● **TASK TO CARRY OUT**:
Starting at the line that holds "Compared to region A, does" and stopping at the line that holds "[Two images are shown]", restate the records below word for word, with both of those lines included.
════
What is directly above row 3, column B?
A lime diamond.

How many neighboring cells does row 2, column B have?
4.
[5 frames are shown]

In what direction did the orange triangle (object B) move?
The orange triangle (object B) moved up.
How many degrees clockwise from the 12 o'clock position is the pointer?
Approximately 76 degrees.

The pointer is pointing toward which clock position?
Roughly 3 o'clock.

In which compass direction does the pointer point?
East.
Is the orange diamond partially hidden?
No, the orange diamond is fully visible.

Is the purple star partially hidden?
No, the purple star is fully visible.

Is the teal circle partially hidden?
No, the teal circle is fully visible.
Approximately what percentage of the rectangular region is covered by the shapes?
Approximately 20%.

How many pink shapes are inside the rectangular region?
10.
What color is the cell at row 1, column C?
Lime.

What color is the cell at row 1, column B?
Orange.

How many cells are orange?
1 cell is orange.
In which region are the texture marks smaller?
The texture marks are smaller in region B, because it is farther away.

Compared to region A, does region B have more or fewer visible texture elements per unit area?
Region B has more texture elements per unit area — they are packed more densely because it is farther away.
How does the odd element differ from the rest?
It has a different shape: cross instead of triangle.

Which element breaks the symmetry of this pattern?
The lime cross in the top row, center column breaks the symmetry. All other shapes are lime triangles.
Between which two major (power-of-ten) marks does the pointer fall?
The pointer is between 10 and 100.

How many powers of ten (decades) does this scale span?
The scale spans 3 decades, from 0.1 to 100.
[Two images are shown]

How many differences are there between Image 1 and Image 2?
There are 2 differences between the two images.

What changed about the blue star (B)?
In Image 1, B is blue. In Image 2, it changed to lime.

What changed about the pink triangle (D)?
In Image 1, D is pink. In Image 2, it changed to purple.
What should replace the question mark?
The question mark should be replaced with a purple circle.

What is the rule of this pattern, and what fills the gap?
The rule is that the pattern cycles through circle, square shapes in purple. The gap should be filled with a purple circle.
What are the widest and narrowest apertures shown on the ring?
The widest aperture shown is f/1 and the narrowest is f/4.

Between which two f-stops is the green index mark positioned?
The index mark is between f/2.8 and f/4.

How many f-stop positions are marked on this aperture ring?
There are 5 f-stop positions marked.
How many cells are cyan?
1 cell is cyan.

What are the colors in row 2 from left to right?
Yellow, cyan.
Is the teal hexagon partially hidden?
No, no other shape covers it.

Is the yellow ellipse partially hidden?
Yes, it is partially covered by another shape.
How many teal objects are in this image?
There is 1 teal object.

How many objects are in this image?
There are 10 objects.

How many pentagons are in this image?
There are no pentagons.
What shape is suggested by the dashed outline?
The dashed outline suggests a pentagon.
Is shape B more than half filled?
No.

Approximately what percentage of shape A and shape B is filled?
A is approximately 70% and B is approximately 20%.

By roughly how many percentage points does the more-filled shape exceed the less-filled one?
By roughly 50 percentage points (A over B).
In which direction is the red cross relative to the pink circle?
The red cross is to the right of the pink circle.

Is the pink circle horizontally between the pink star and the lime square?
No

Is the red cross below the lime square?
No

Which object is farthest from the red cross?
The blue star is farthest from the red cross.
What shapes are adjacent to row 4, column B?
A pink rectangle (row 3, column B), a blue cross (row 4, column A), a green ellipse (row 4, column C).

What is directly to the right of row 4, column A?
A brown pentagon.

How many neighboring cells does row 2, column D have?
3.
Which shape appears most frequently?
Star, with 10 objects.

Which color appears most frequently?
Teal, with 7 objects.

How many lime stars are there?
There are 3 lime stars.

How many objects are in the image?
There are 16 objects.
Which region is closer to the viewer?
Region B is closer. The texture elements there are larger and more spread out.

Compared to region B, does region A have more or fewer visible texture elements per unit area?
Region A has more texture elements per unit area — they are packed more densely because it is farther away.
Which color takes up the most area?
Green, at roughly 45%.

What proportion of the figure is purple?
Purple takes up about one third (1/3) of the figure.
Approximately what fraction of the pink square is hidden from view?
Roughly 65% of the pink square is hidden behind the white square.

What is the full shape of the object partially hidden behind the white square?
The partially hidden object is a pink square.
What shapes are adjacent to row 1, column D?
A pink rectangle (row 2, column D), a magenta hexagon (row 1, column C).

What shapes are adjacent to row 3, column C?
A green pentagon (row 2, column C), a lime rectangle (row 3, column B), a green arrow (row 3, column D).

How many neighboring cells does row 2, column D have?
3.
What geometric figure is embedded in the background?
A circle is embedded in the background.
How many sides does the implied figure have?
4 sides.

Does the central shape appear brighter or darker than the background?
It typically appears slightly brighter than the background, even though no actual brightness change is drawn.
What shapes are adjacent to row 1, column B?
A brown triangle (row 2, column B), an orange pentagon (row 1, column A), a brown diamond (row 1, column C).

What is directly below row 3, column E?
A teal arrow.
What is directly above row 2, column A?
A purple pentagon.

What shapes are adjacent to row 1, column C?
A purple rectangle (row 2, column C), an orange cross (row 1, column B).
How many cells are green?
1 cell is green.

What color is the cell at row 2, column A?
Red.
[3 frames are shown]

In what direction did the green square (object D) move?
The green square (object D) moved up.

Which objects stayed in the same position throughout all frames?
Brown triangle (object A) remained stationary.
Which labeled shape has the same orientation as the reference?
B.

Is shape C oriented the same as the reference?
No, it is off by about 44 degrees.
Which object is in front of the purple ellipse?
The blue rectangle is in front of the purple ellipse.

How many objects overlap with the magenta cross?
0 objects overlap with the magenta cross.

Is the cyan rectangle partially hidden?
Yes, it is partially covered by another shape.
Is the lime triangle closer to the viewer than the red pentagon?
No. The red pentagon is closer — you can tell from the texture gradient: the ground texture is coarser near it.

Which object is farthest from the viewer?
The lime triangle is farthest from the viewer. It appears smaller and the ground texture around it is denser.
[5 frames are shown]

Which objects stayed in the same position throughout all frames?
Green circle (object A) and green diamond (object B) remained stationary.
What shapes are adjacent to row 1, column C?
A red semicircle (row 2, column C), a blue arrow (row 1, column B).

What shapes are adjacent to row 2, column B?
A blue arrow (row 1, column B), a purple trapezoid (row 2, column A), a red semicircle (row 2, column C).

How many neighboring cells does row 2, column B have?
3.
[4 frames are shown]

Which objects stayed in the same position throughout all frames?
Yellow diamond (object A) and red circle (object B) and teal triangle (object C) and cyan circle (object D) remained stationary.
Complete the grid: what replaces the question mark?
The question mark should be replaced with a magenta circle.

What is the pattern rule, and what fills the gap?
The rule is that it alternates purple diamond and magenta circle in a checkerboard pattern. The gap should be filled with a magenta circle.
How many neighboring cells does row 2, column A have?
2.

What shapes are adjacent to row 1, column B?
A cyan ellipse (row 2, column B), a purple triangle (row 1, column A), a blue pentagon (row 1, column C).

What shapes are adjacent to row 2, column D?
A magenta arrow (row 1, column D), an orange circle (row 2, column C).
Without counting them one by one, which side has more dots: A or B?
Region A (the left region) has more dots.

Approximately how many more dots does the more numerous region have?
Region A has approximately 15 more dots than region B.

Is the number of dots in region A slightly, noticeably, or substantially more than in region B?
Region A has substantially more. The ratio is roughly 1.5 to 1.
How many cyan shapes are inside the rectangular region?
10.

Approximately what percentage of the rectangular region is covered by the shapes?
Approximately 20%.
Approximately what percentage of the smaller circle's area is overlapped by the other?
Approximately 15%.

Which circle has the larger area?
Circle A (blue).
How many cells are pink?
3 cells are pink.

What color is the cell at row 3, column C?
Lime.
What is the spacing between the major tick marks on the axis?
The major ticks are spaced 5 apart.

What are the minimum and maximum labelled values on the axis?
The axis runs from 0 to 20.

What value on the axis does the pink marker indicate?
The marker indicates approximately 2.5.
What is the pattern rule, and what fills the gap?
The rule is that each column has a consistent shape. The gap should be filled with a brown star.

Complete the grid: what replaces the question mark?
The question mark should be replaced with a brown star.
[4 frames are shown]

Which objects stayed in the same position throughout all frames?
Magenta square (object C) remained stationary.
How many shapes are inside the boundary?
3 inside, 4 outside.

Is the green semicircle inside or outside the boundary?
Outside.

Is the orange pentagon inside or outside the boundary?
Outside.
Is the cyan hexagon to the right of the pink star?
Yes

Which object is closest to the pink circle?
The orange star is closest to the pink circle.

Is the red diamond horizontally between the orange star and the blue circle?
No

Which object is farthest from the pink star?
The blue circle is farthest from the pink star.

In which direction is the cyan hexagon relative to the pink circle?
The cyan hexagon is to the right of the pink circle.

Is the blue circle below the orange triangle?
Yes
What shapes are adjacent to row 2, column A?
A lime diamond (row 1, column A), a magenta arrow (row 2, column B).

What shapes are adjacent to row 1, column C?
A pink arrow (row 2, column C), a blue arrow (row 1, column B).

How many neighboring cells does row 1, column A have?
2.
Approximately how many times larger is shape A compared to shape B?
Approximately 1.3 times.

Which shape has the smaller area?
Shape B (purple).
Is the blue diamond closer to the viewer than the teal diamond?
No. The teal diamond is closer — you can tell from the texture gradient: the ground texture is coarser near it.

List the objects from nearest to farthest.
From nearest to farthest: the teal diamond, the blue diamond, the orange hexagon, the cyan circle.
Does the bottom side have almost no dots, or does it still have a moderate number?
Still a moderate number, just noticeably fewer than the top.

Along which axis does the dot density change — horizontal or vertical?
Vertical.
════
● **SOLUTION**:
Compared to region A, does region B have more or fewer visible texture elements per unit area?
Region B has more texture elements per unit area — they are packed more densely because it is farther away.
How does the odd element differ from the rest?
It has a different shape: cross instead of triangle.

Which element breaks the symmetry of this pattern?
The lime cross in the top row, center column breaks the symmetry. All other shapes are lime triangles.
Between which two major (power-of-ten) marks does the pointer fall?
The pointer is between 10 and 100.

How many powers of ten (decades) does this scale span?
The scale spans 3 decades, from 0.1 to 100.
[Two images are shown]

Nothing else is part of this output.